◆ **Stated problem**
Copy exactly, and only, the lines between the line holding "What is the approximate midpoint between points E" and the line holding "[3 frames are shown]", inclusive; skip the pictures.

◆ **Stored data**
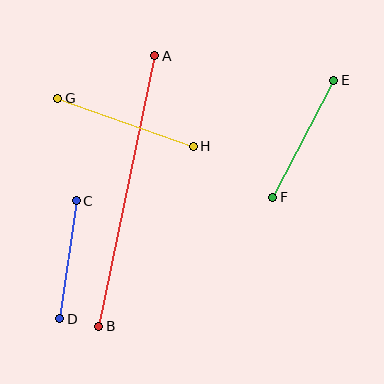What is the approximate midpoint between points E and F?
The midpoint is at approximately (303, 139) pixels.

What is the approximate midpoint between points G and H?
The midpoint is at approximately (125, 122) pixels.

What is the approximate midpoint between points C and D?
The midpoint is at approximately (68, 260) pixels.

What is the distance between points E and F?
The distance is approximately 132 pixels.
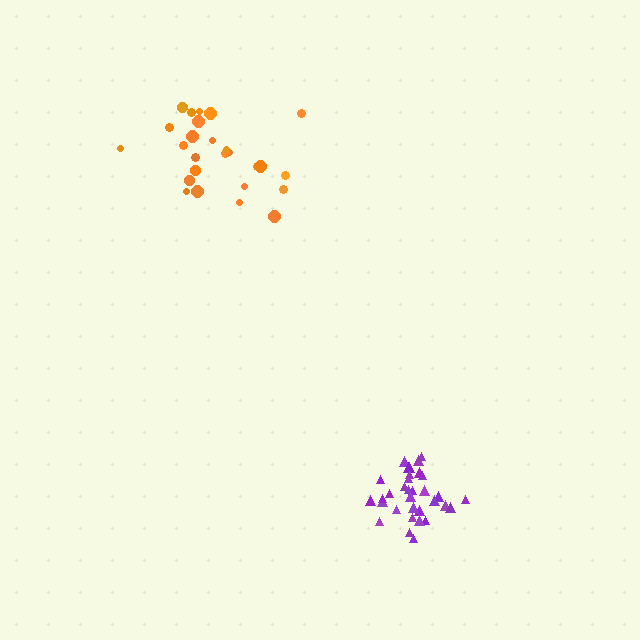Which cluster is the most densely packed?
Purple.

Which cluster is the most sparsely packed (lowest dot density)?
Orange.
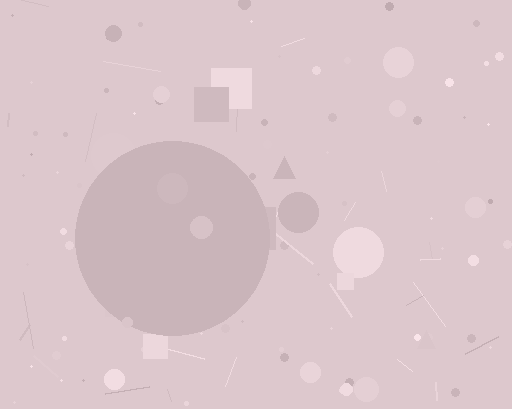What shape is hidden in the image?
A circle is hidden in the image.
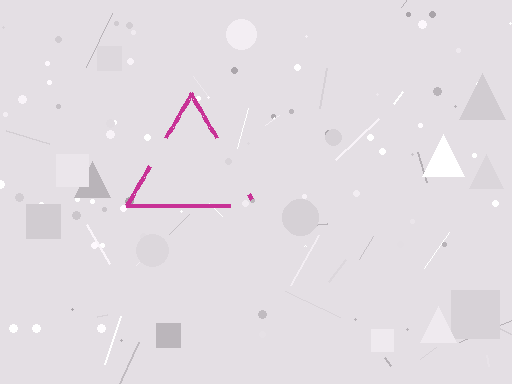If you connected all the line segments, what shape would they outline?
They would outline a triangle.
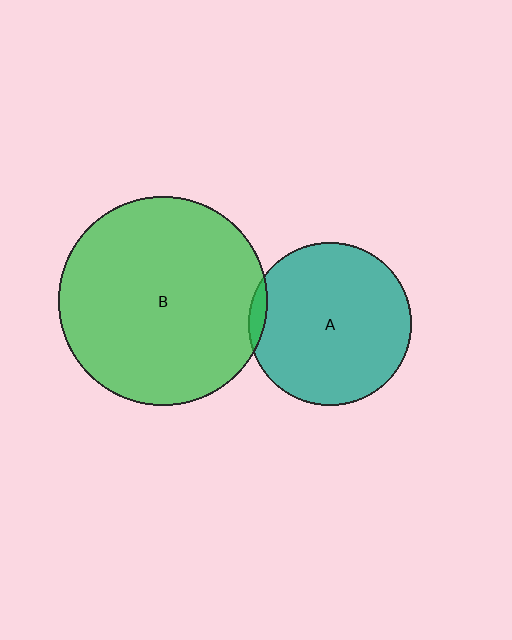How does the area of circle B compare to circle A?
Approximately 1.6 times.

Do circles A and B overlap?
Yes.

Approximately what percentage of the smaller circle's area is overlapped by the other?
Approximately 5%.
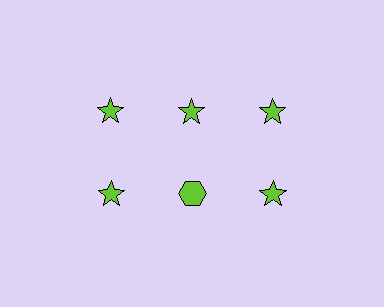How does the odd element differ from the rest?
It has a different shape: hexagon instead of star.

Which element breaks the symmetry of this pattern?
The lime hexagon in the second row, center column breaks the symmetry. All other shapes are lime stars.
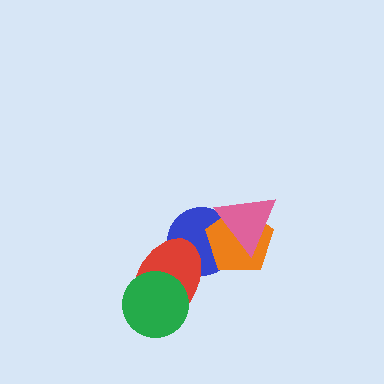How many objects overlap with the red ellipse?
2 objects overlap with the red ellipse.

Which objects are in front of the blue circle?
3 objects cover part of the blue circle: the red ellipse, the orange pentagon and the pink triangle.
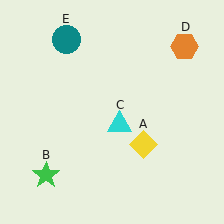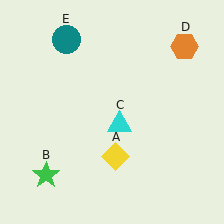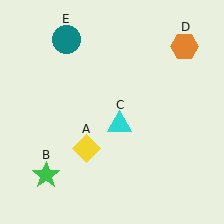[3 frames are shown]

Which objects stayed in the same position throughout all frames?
* * *
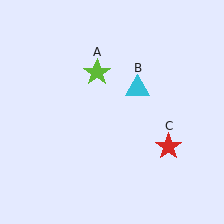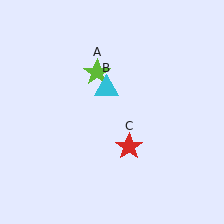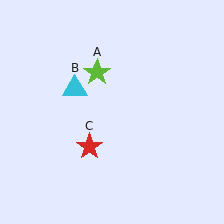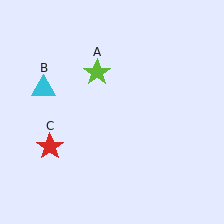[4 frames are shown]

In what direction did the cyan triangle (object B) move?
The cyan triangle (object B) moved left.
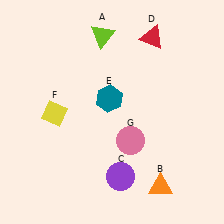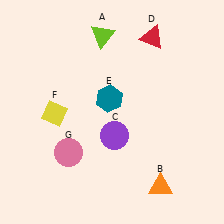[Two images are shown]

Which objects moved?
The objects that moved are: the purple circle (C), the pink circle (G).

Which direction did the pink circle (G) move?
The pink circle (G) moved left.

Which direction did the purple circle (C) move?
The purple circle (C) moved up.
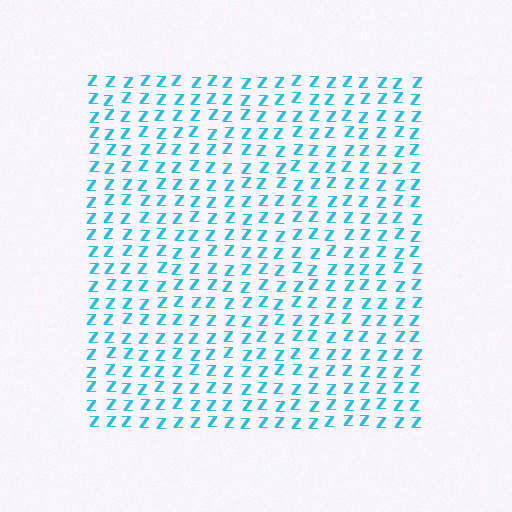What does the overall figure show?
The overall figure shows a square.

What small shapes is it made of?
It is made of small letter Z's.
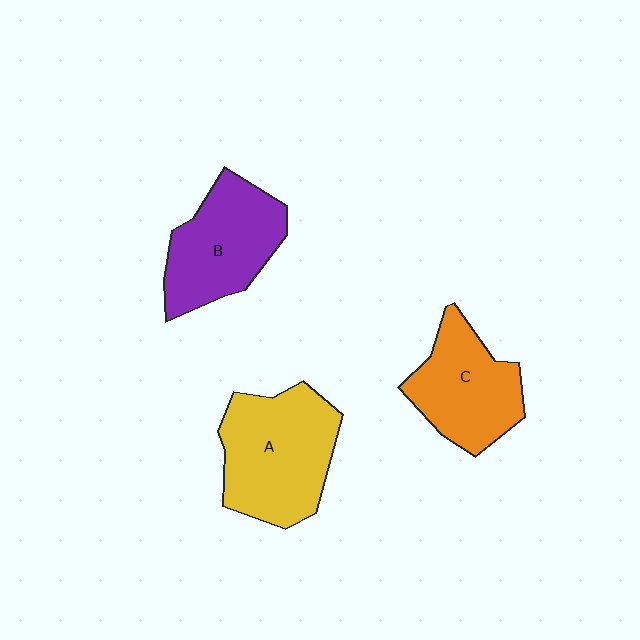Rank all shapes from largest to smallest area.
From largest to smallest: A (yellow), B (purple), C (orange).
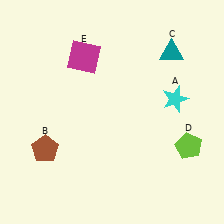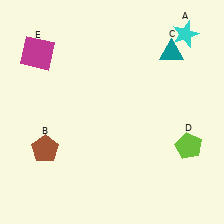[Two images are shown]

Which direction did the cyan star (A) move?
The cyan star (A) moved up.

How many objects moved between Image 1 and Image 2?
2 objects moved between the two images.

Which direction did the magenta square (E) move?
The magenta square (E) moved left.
==
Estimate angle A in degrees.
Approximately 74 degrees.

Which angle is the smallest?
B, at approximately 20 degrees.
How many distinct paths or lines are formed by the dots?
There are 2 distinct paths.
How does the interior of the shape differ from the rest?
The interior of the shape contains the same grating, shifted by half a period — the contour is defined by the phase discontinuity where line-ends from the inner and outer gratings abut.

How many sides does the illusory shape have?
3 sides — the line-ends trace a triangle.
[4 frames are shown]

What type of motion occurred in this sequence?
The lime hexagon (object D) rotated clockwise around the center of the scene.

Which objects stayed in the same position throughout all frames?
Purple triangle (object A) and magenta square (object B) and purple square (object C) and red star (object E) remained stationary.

◆ **Written reply**
What is the approximate midpoint between points E and F?
The midpoint is at approximately (303, 139) pixels.

What is the approximate midpoint between points G and H?
The midpoint is at approximately (125, 122) pixels.

What is the approximate midpoint between points C and D?
The midpoint is at approximately (68, 260) pixels.

What is the distance between points E and F?
The distance is approximately 132 pixels.
Which cluster is the most densely packed?
Purple.

Which cluster is the most sparsely packed (lowest dot density)?
Orange.
What shape is hidden in the image?
A circle is hidden in the image.
If you connected all the line segments, what shape would they outline?
They would outline a triangle.
How does the area of circle B compare to circle A?
Approximately 1.6 times.

Do circles A and B overlap?
Yes.

Approximately what percentage of the smaller circle's area is overlapped by the other?
Approximately 5%.
How does the odd element differ from the rest?
It has a different shape: hexagon instead of star.

Which element breaks the symmetry of this pattern?
The lime hexagon in the second row, center column breaks the symmetry. All other shapes are lime stars.
How many objects overlap with the red ellipse?
2 objects overlap with the red ellipse.

Which objects are in front of the blue circle?
3 objects cover part of the blue circle: the red ellipse, the orange pentagon and the pink triangle.
[3 frames are shown]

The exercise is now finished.